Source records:

⁂

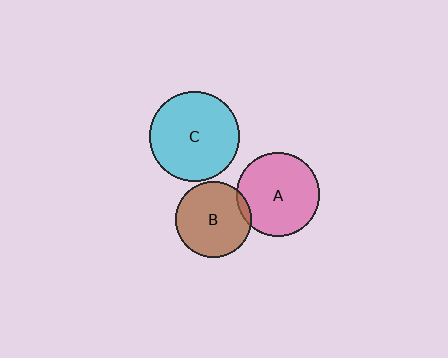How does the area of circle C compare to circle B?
Approximately 1.4 times.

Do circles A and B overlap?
Yes.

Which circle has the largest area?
Circle C (cyan).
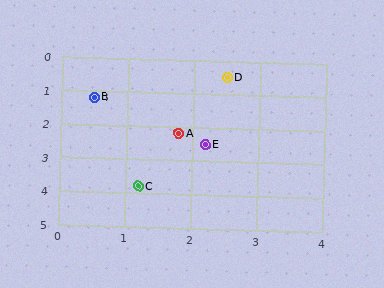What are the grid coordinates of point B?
Point B is at approximately (0.5, 1.2).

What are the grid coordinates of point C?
Point C is at approximately (1.2, 3.8).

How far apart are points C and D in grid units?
Points C and D are about 3.5 grid units apart.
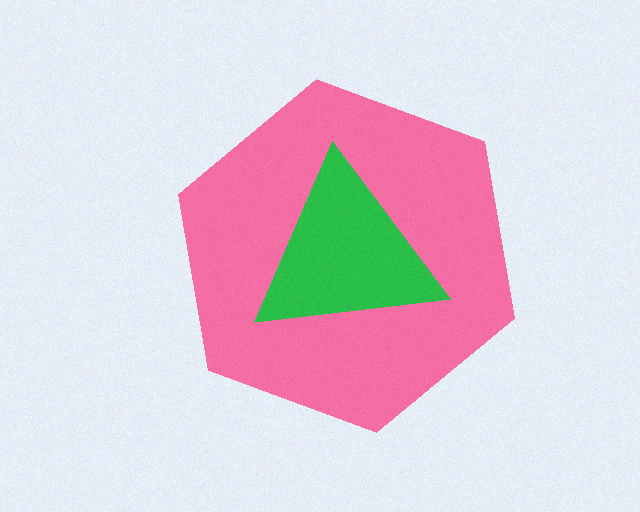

⁂

> Stated exercise
Please set down each line of the data above exactly as written, without the pictures.

> Answer to this problem
How does the area of circle C compare to circle B?
Approximately 1.4 times.

Do circles A and B overlap?
Yes.

Which circle has the largest area?
Circle C (cyan).
What are the grid coordinates of point B?
Point B is at approximately (0.5, 1.2).

What are the grid coordinates of point C?
Point C is at approximately (1.2, 3.8).

How far apart are points C and D in grid units?
Points C and D are about 3.5 grid units apart.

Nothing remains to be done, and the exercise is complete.